WRITTEN REQUEST – Leave out every picture, and restate word for word only the lines from the one containing "Is the red pentagon" through the end of the material.

INPUT ROWS –
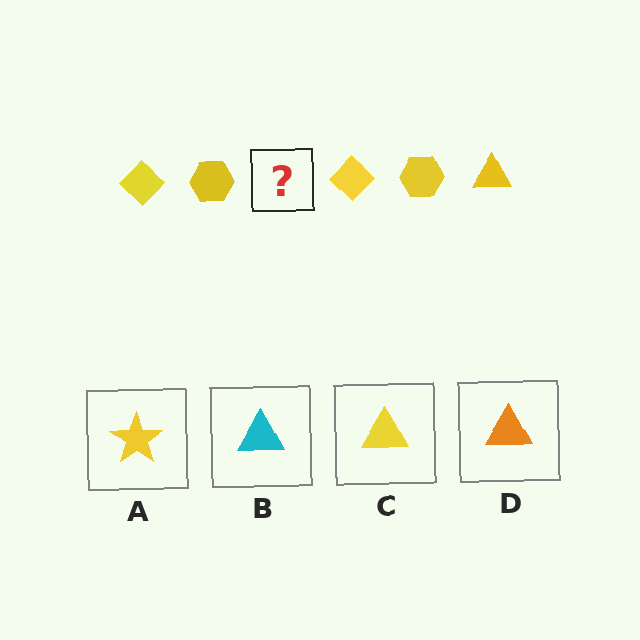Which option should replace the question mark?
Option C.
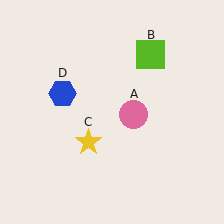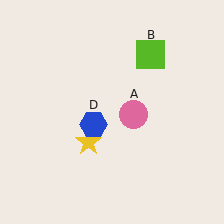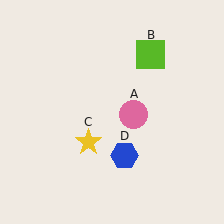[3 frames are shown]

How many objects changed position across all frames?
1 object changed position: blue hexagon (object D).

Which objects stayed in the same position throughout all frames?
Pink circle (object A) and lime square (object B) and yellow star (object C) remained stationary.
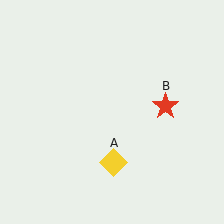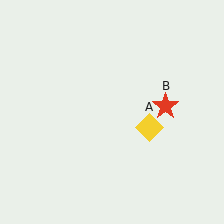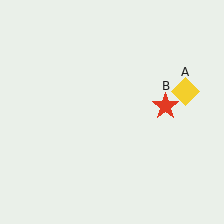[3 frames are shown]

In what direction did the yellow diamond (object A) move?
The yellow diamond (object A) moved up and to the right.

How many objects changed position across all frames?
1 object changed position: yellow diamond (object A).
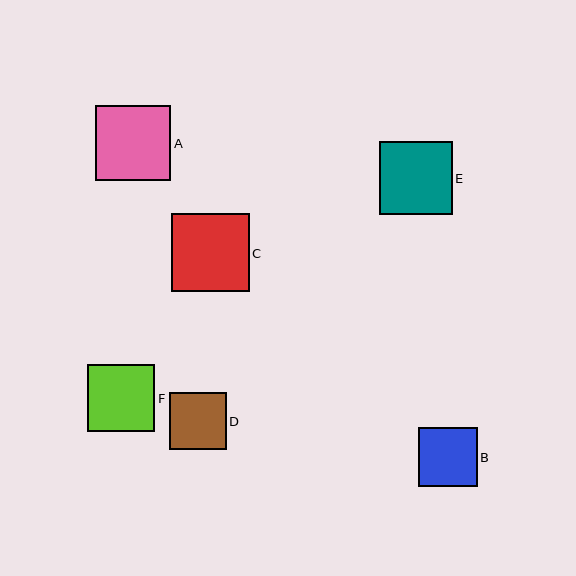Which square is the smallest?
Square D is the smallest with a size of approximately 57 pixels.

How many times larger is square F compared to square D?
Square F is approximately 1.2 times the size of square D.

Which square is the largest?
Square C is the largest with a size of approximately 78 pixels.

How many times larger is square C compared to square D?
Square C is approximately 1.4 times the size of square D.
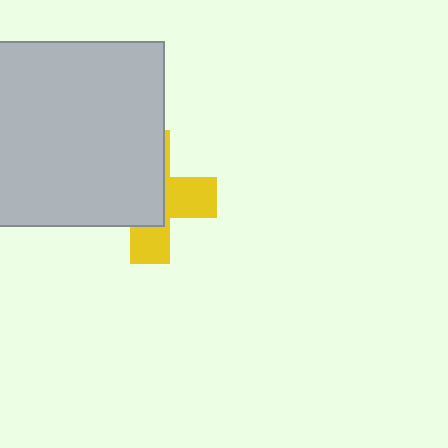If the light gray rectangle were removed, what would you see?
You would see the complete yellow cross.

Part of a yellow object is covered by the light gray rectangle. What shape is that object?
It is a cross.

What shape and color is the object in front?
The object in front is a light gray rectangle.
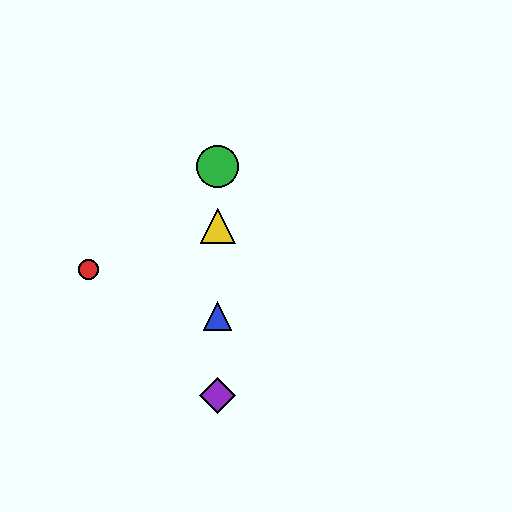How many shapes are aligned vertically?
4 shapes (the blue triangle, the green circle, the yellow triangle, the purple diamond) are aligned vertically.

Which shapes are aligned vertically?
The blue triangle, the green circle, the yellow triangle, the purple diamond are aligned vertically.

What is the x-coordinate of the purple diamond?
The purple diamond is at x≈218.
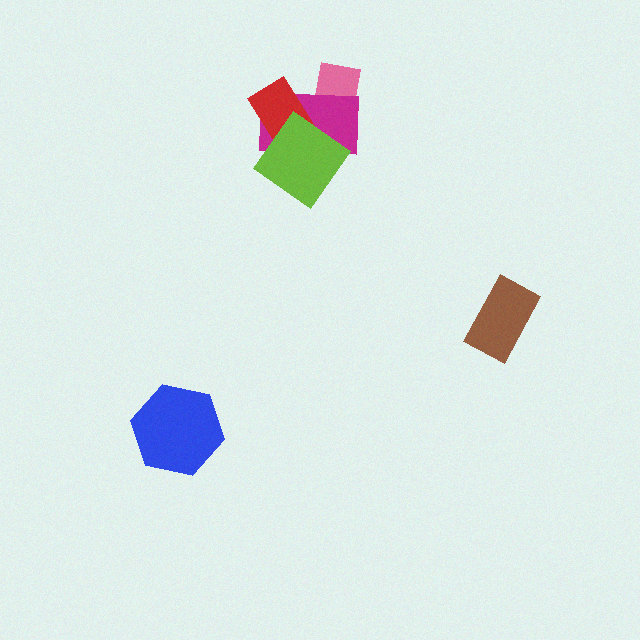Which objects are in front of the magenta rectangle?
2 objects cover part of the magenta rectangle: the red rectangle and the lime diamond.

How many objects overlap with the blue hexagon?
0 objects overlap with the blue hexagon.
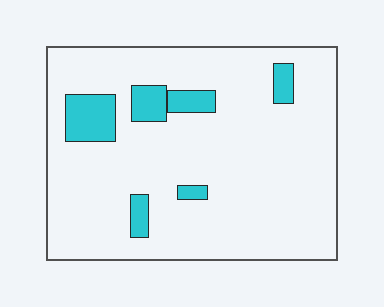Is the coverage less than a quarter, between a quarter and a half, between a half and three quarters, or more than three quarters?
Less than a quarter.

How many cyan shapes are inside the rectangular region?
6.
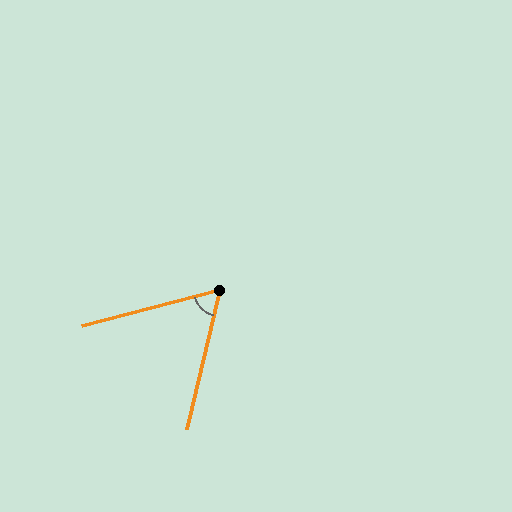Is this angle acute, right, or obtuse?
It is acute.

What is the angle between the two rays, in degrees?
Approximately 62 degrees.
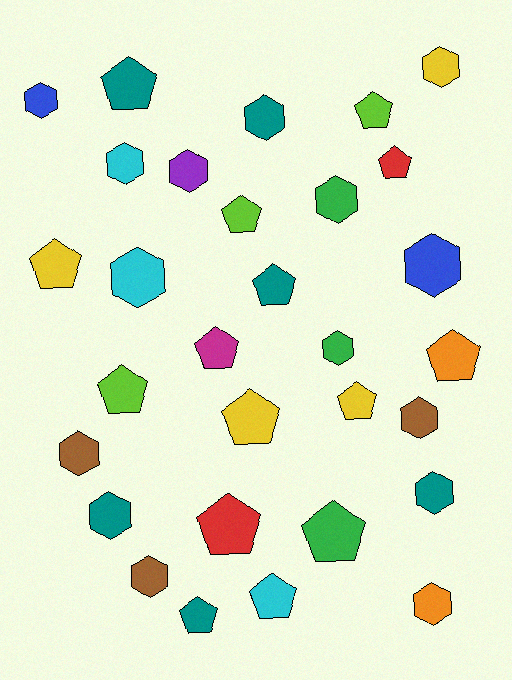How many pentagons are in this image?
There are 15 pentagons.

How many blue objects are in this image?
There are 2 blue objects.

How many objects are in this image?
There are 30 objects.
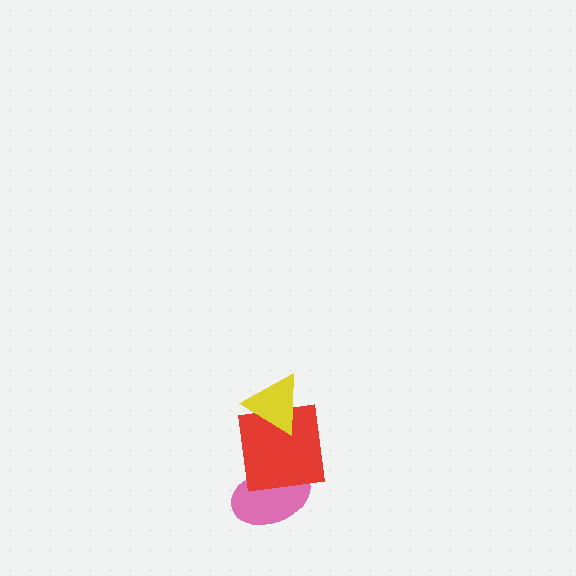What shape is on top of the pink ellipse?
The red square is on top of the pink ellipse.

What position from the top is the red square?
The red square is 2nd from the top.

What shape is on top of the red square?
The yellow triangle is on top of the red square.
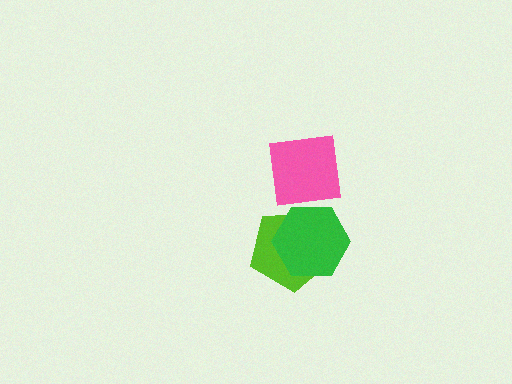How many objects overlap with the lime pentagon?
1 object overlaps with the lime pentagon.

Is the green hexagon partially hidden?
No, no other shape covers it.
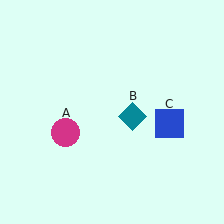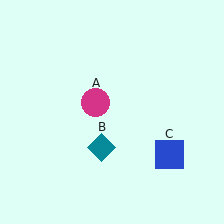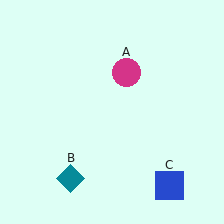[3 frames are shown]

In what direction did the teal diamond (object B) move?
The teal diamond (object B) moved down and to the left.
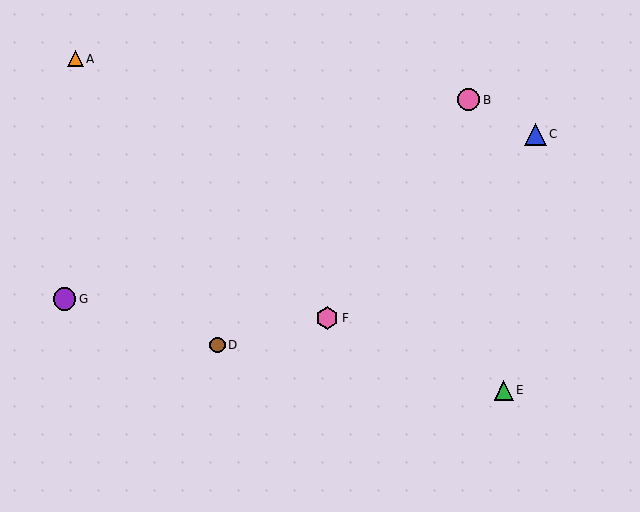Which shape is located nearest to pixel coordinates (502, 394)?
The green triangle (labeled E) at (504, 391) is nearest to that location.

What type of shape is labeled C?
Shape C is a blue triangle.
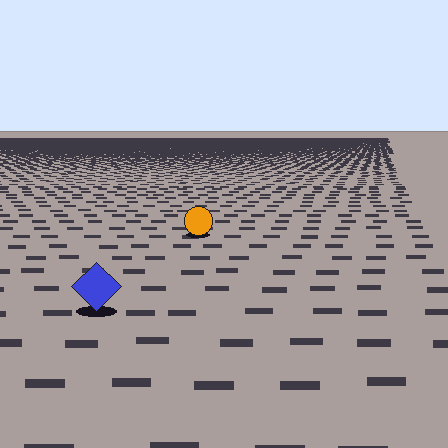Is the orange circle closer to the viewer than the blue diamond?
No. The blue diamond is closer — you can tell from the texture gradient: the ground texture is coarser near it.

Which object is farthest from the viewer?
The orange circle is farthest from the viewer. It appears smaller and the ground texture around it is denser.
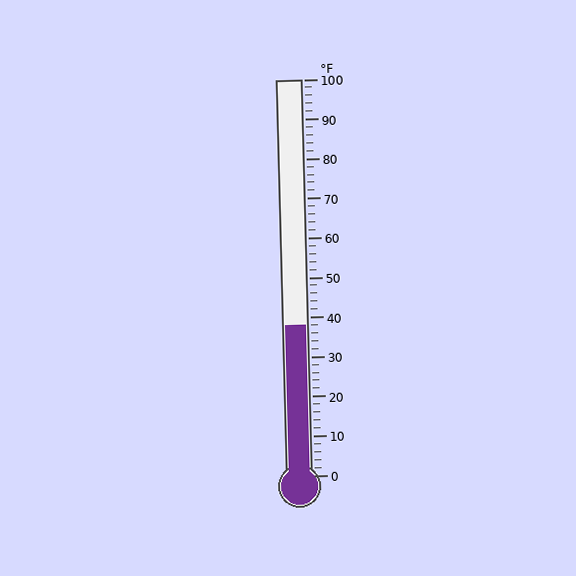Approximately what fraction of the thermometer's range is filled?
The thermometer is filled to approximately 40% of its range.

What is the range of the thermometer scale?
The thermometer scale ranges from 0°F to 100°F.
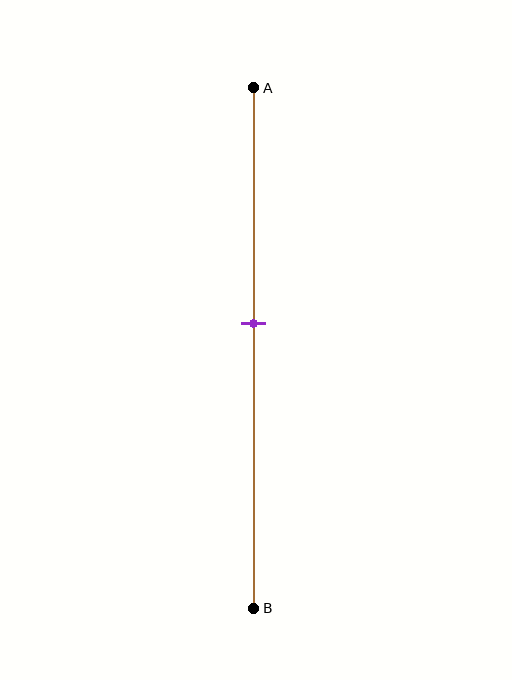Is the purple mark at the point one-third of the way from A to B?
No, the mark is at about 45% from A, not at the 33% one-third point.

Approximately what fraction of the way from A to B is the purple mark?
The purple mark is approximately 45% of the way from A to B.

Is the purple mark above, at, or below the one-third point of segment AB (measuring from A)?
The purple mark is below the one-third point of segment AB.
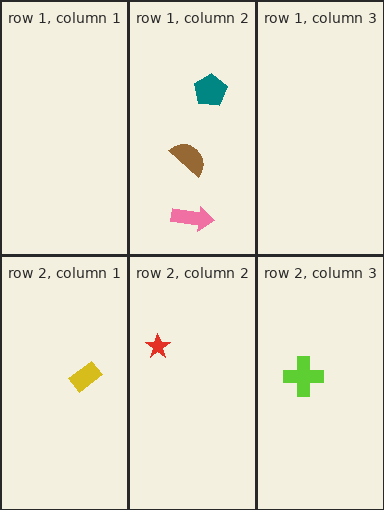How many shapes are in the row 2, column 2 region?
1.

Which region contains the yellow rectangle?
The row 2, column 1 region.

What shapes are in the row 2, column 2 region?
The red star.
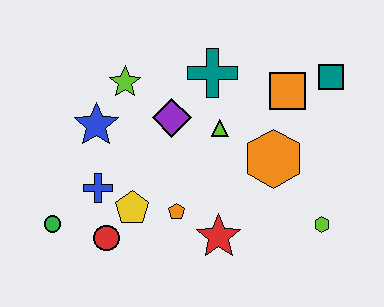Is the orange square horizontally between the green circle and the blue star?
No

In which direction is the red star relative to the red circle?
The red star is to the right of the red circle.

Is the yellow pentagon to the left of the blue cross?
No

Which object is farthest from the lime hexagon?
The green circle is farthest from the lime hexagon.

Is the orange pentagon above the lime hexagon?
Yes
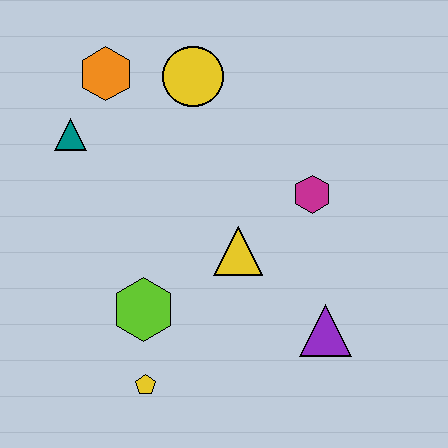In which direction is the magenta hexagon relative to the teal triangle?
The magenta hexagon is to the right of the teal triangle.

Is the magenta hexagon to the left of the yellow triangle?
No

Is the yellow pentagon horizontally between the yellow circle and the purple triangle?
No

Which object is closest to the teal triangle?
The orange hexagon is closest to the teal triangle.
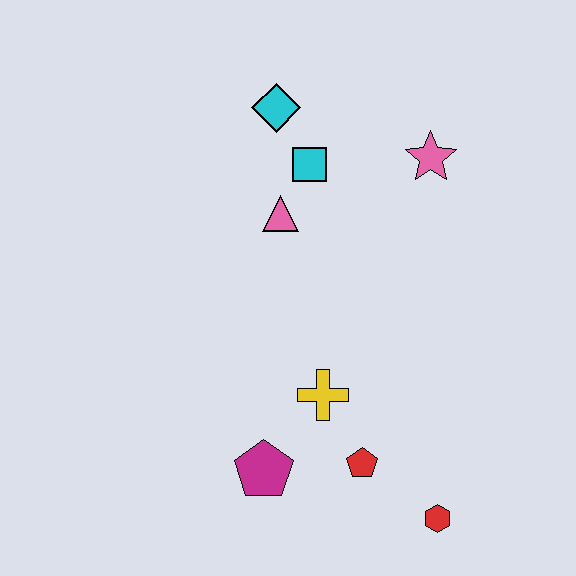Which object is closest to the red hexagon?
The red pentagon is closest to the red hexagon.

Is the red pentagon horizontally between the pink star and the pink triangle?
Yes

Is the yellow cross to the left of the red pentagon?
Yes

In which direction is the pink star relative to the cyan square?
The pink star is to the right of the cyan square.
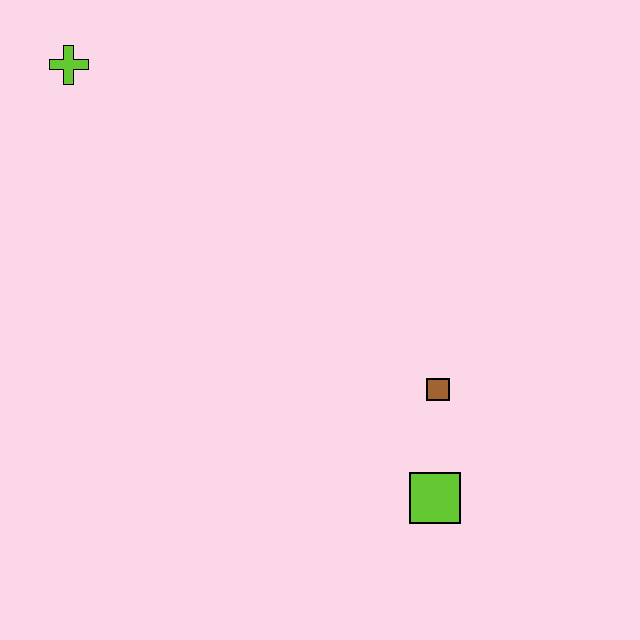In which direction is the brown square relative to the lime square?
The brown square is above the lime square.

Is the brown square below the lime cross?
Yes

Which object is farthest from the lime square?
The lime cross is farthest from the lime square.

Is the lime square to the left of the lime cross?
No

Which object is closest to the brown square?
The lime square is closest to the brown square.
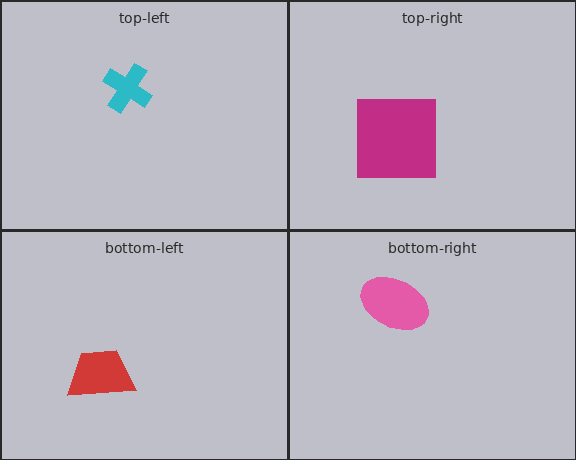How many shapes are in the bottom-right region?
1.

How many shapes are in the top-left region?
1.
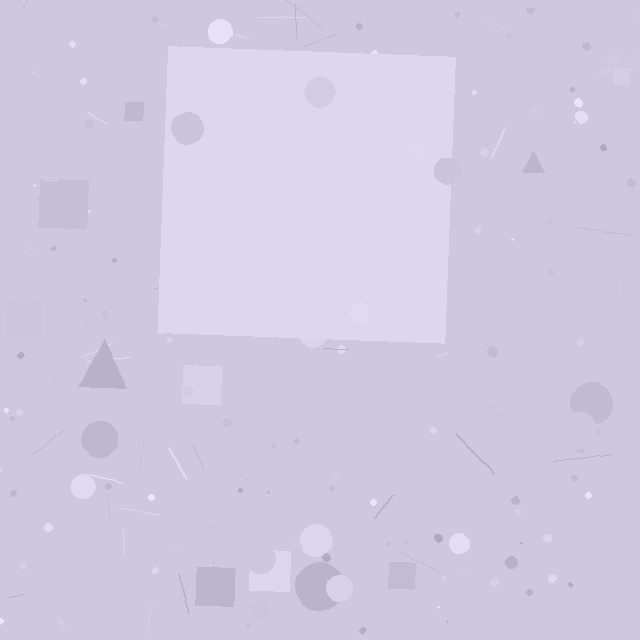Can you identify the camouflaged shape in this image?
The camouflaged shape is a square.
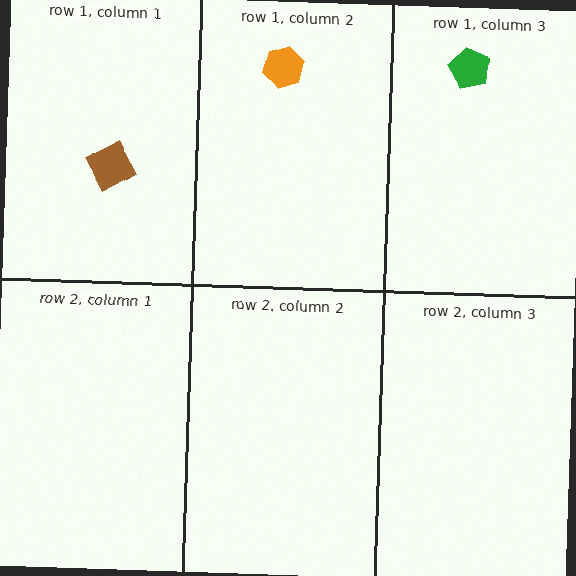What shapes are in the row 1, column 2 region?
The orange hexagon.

EXPECTED ANSWER –
Is the red pentagon horizontally between the pink star and the pink triangle?
Yes

Is the yellow cross to the left of the red pentagon?
Yes

In which direction is the pink star relative to the cyan square?
The pink star is to the right of the cyan square.
In which direction is the brown square relative to the lime square?
The brown square is above the lime square.

Is the brown square below the lime cross?
Yes

Which object is farthest from the lime square?
The lime cross is farthest from the lime square.

Is the lime square to the left of the lime cross?
No

Which object is closest to the brown square?
The lime square is closest to the brown square.
How many shapes are in the bottom-right region?
1.

How many shapes are in the top-left region?
1.
Can you identify the camouflaged shape in this image?
The camouflaged shape is a square.
What shapes are in the row 1, column 2 region?
The orange hexagon.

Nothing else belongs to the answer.